REQUIREMENTS
Reproduce all the lines below exactly and omit the images.
***
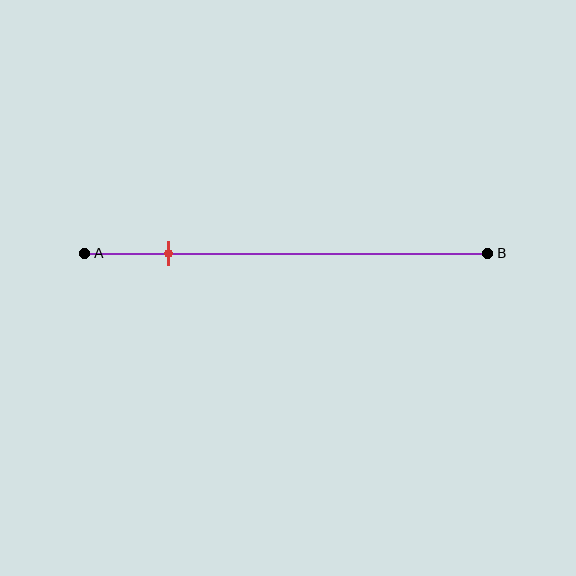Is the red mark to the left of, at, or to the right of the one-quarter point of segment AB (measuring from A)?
The red mark is to the left of the one-quarter point of segment AB.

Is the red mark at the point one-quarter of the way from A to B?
No, the mark is at about 20% from A, not at the 25% one-quarter point.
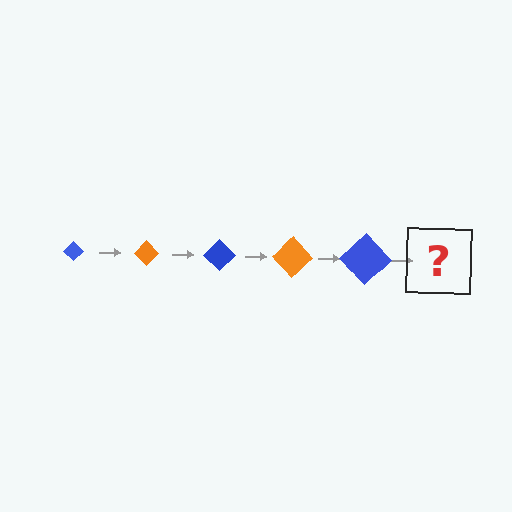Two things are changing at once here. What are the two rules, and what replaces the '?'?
The two rules are that the diamond grows larger each step and the color cycles through blue and orange. The '?' should be an orange diamond, larger than the previous one.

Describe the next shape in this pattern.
It should be an orange diamond, larger than the previous one.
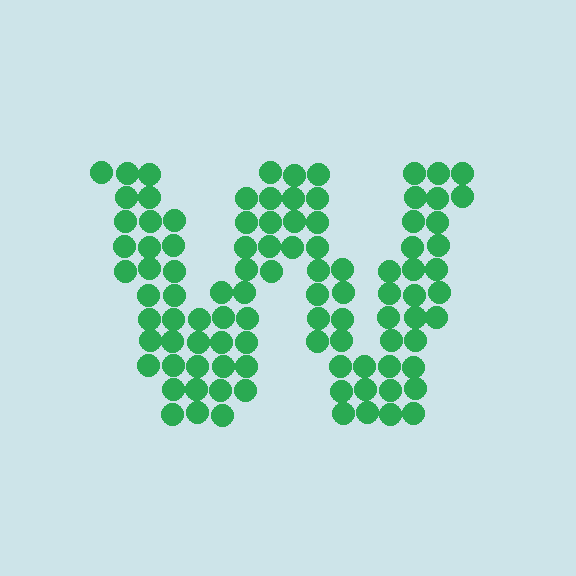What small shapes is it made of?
It is made of small circles.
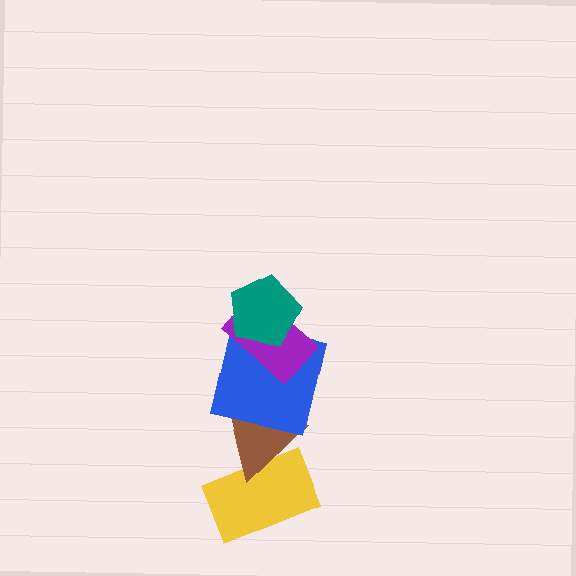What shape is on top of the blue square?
The purple rectangle is on top of the blue square.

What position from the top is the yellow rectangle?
The yellow rectangle is 5th from the top.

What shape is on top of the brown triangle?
The blue square is on top of the brown triangle.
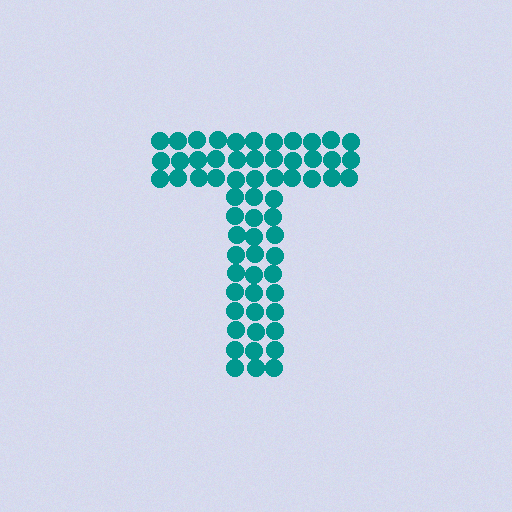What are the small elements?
The small elements are circles.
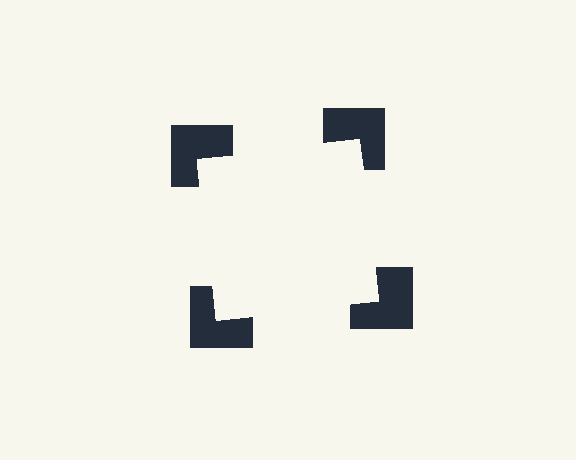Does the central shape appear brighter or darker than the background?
It typically appears slightly brighter than the background, even though no actual brightness change is drawn.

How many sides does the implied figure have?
4 sides.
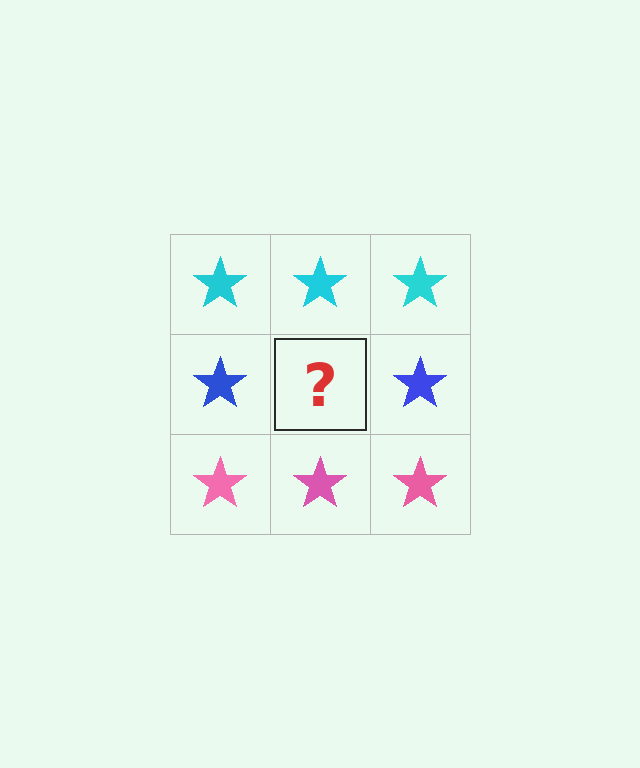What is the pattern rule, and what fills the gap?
The rule is that each row has a consistent color. The gap should be filled with a blue star.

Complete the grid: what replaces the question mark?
The question mark should be replaced with a blue star.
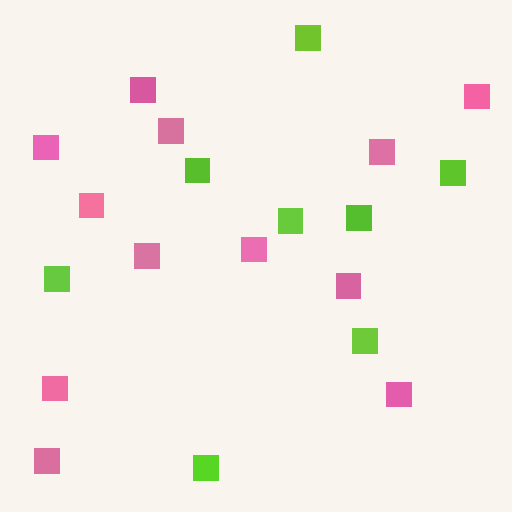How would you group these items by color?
There are 2 groups: one group of pink squares (12) and one group of lime squares (8).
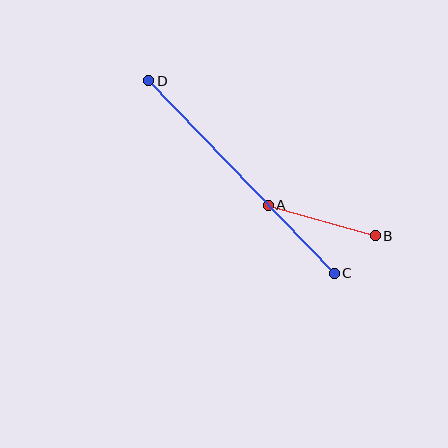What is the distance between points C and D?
The distance is approximately 267 pixels.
***
ANSWER FOR THIS EXERCISE
Is the red mark to the left of, at, or to the right of the one-quarter point of segment AB (measuring from A)?
The red mark is to the left of the one-quarter point of segment AB.

Is the red mark at the point one-quarter of the way from A to B?
No, the mark is at about 20% from A, not at the 25% one-quarter point.
Two things are changing at once here. What are the two rules, and what replaces the '?'?
The two rules are that the diamond grows larger each step and the color cycles through blue and orange. The '?' should be an orange diamond, larger than the previous one.

Describe the next shape in this pattern.
It should be an orange diamond, larger than the previous one.
What small shapes is it made of?
It is made of small circles.
What shape is on top of the blue square?
The purple rectangle is on top of the blue square.

What position from the top is the yellow rectangle?
The yellow rectangle is 5th from the top.

What shape is on top of the brown triangle?
The blue square is on top of the brown triangle.
What are the small elements?
The small elements are circles.
Does the central shape appear brighter or darker than the background?
It typically appears slightly brighter than the background, even though no actual brightness change is drawn.

How many sides does the implied figure have?
4 sides.
What is the pattern rule, and what fills the gap?
The rule is that each row has a consistent color. The gap should be filled with a blue star.

Complete the grid: what replaces the question mark?
The question mark should be replaced with a blue star.
How would you group these items by color?
There are 2 groups: one group of pink squares (12) and one group of lime squares (8).
What is the distance between points C and D?
The distance is approximately 267 pixels.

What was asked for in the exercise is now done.